* _Aim_: Which lines hold the word "shown"? Copy each one.

Items on figure properties
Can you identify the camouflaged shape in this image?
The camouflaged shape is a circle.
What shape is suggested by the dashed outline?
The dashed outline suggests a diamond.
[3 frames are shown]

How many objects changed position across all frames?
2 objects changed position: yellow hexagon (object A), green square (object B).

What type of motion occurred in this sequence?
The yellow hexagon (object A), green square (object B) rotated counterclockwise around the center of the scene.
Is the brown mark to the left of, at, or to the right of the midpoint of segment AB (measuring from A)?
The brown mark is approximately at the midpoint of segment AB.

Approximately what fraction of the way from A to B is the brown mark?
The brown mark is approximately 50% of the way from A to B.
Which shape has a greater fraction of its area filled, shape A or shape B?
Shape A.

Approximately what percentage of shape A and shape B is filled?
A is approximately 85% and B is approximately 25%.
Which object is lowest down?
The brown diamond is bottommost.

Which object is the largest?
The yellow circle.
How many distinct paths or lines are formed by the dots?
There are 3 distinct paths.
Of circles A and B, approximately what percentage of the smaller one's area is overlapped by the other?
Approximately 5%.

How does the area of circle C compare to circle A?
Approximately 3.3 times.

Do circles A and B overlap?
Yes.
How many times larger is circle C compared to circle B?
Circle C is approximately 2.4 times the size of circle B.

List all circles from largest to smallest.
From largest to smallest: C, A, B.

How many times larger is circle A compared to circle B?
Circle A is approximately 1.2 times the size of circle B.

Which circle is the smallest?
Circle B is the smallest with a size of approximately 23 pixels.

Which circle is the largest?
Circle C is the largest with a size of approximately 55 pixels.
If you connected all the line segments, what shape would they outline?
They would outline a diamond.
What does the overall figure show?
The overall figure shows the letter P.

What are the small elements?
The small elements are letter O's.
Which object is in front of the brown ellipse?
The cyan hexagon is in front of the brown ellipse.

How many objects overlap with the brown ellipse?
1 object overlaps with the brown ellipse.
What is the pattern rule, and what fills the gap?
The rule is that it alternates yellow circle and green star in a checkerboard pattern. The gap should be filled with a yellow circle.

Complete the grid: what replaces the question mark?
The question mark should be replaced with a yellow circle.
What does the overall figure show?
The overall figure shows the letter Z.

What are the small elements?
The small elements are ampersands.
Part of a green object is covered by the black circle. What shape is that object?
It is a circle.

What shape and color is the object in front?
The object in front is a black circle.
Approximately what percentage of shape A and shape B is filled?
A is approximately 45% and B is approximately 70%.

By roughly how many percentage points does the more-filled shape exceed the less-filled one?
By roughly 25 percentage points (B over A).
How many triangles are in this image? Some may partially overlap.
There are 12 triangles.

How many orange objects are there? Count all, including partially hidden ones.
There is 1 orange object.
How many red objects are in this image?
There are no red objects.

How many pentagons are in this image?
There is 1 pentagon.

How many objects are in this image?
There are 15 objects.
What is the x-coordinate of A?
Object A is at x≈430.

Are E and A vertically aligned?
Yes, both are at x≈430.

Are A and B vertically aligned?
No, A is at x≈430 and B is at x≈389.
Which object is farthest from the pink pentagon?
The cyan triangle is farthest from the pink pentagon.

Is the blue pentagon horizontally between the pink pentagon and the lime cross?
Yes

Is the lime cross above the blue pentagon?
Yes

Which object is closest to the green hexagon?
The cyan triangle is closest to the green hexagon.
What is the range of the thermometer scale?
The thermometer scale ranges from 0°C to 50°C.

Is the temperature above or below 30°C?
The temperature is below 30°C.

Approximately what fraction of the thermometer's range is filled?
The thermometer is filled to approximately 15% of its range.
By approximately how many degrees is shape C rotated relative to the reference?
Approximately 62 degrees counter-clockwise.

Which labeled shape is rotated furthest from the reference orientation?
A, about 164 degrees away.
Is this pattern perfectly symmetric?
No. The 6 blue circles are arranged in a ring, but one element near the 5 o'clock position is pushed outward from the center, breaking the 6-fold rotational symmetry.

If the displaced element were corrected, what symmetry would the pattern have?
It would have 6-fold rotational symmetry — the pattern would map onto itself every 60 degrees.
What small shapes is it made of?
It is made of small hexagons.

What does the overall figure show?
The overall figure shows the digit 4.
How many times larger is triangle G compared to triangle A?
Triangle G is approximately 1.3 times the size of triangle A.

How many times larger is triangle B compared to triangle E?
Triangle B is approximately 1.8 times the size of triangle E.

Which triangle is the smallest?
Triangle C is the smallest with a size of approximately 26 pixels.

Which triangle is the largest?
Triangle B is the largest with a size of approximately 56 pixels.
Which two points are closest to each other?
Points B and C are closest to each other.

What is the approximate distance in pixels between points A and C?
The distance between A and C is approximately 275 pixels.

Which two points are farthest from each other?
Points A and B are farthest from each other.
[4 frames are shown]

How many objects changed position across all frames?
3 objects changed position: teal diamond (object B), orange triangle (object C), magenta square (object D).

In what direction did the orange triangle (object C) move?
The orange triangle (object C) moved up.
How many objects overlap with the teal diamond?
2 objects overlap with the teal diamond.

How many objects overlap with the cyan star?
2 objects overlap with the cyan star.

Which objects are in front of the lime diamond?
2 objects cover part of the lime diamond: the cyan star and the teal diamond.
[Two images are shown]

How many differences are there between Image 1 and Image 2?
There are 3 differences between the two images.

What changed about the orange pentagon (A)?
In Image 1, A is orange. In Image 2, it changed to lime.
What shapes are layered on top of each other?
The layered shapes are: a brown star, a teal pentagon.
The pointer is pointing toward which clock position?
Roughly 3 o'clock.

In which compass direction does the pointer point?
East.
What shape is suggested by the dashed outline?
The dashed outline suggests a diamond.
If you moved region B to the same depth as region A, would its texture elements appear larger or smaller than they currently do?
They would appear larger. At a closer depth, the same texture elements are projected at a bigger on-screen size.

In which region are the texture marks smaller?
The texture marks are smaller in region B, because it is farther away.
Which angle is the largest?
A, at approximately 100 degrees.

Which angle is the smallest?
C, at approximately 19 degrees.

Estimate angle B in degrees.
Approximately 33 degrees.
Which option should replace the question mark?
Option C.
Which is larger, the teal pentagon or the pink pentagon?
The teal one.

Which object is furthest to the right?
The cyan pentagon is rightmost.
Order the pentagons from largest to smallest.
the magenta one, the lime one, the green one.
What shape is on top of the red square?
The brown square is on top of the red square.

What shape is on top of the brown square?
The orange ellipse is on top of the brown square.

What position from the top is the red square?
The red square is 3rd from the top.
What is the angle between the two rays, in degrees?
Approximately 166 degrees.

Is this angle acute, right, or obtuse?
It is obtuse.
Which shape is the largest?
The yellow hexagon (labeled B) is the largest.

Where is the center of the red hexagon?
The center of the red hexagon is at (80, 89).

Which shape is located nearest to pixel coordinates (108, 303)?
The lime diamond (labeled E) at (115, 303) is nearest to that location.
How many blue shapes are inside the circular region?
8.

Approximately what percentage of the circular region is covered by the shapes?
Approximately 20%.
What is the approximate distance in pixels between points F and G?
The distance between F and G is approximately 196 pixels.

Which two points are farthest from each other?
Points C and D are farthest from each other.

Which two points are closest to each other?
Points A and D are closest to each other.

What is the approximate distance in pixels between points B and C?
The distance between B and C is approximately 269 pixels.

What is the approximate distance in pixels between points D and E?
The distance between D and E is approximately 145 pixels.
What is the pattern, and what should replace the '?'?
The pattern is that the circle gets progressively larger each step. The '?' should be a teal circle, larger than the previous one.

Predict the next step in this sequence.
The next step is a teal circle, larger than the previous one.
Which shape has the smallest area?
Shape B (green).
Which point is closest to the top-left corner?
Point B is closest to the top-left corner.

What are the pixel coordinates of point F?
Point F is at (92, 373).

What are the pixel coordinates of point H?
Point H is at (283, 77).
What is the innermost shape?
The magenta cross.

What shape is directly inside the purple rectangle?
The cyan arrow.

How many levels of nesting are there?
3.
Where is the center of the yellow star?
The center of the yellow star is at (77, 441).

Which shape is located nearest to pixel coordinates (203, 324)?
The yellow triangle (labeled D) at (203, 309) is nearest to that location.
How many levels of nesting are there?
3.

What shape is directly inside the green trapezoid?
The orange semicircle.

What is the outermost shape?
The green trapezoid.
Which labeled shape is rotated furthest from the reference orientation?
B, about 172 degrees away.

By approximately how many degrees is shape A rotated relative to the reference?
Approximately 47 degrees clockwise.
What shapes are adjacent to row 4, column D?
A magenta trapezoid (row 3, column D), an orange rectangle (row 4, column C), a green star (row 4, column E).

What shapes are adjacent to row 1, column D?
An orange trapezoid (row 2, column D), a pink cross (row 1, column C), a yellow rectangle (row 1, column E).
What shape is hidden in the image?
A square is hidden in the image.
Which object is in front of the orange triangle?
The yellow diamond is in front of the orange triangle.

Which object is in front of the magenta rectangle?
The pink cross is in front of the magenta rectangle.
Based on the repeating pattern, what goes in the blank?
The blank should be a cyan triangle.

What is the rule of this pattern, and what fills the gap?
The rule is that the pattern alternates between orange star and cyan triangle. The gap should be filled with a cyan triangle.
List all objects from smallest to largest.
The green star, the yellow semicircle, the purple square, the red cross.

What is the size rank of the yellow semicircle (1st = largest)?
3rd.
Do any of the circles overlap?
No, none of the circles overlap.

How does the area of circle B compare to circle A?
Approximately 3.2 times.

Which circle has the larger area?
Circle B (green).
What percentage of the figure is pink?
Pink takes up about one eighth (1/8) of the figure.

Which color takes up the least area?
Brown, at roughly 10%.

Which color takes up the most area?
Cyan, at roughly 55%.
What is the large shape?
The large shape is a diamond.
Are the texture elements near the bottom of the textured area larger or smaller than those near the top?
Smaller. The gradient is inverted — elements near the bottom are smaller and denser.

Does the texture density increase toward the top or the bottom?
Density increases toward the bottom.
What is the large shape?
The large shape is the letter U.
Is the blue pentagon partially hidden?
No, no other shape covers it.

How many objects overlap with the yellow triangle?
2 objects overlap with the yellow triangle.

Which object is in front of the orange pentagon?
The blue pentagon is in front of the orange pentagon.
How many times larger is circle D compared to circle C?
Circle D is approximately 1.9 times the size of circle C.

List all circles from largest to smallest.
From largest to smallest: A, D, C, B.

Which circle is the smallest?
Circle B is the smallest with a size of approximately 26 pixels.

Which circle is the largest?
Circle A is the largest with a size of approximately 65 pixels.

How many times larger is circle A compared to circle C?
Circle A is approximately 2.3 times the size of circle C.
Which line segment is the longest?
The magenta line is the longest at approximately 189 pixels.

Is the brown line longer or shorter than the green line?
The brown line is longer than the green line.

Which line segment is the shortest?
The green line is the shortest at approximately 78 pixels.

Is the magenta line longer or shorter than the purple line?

* _Response to this task_:
[3 frames are shown]
[4 frames are shown]
[Two images are shown]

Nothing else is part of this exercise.